* SUPPLIED MATERIAL:
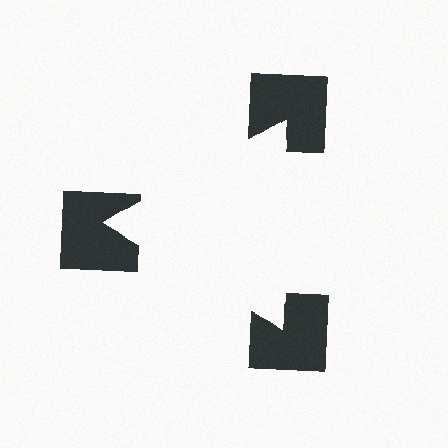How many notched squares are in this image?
There are 3 — one at each vertex of the illusory triangle.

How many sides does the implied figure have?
3 sides.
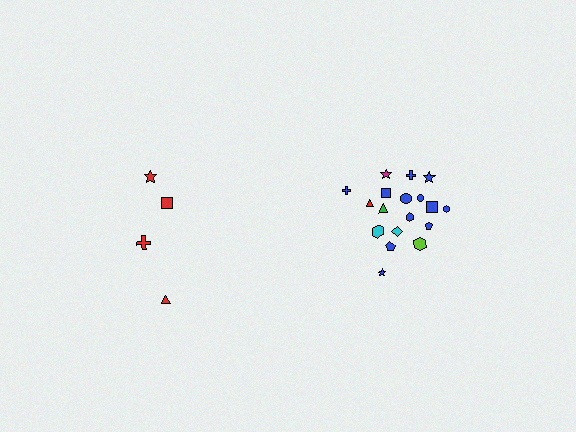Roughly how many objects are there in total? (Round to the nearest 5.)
Roughly 20 objects in total.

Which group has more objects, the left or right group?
The right group.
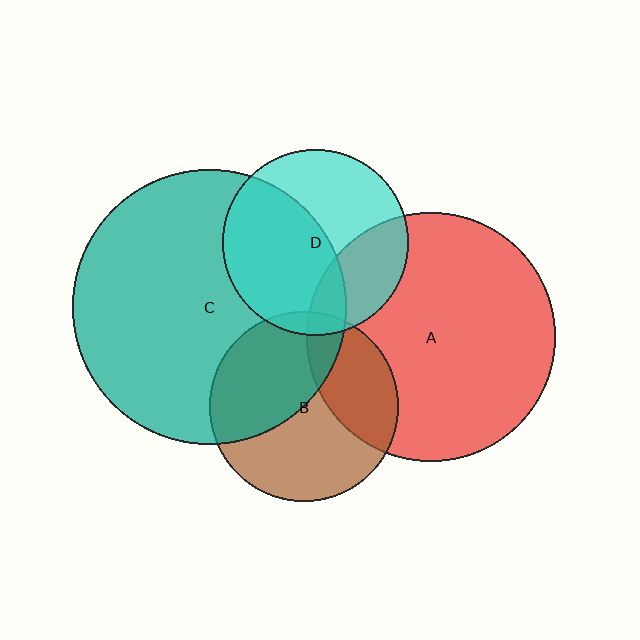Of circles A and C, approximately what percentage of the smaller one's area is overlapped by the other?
Approximately 5%.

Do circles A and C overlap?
Yes.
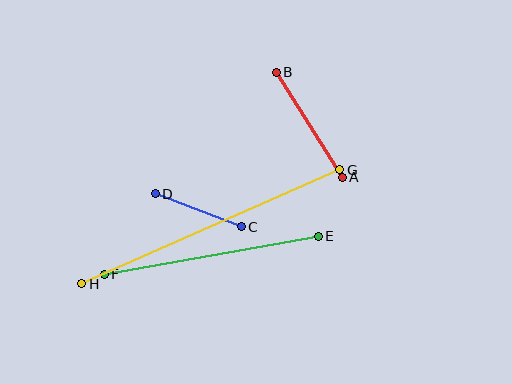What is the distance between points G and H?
The distance is approximately 282 pixels.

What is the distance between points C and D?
The distance is approximately 92 pixels.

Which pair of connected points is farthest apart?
Points G and H are farthest apart.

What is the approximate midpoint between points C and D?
The midpoint is at approximately (198, 210) pixels.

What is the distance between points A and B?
The distance is approximately 124 pixels.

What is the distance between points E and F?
The distance is approximately 217 pixels.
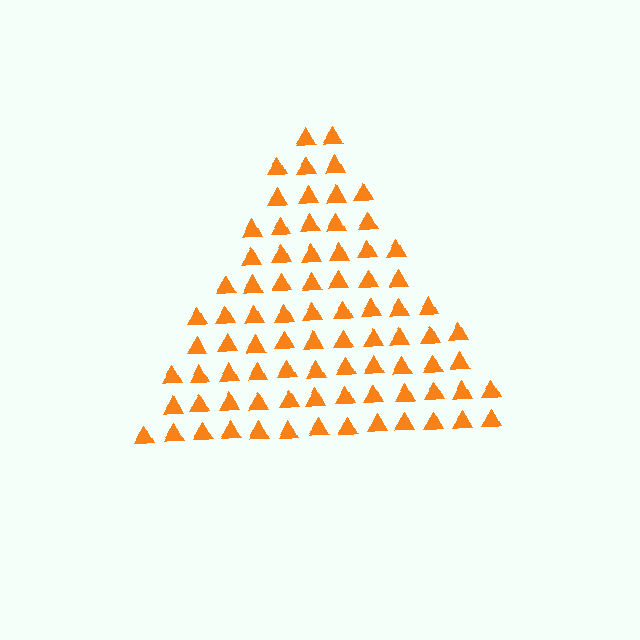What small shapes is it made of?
It is made of small triangles.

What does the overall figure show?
The overall figure shows a triangle.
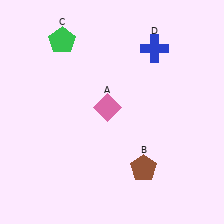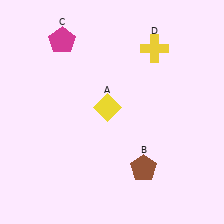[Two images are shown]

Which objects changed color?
A changed from pink to yellow. C changed from green to magenta. D changed from blue to yellow.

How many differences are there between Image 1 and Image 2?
There are 3 differences between the two images.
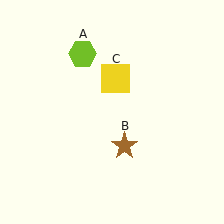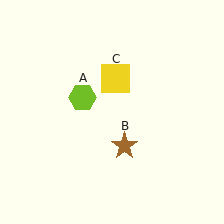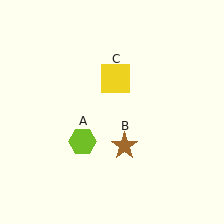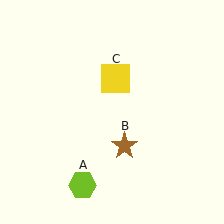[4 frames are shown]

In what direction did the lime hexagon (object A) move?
The lime hexagon (object A) moved down.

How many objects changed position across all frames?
1 object changed position: lime hexagon (object A).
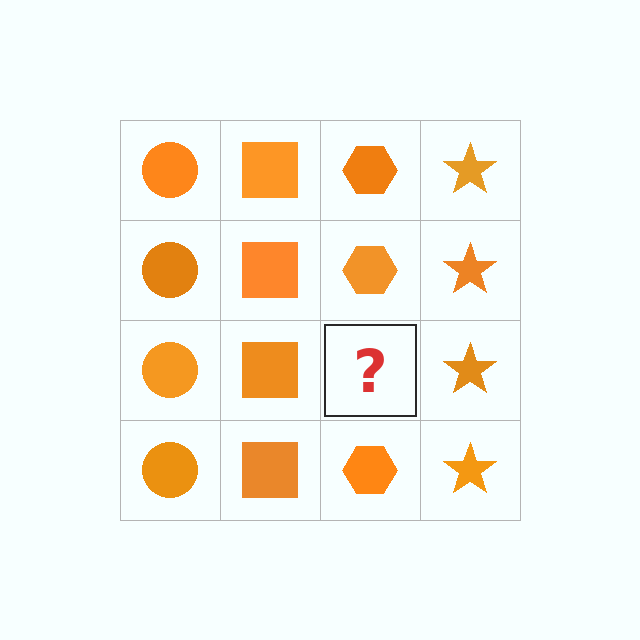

* WHAT TO DO: Write out an exact copy of the lines beginning at the line that contains "What small shapes is it made of?" and ending at the last line of the listing. Exclude pictures.

* CORRECT ANSWER:
What small shapes is it made of?
It is made of small triangles.

What does the overall figure show?
The overall figure shows a triangle.
[Two images are shown]

Which objects changed color?
A changed from pink to yellow. C changed from green to magenta. D changed from blue to yellow.

How many differences are there between Image 1 and Image 2?
There are 3 differences between the two images.
[4 frames are shown]

In what direction did the lime hexagon (object A) move?
The lime hexagon (object A) moved down.

How many objects changed position across all frames?
1 object changed position: lime hexagon (object A).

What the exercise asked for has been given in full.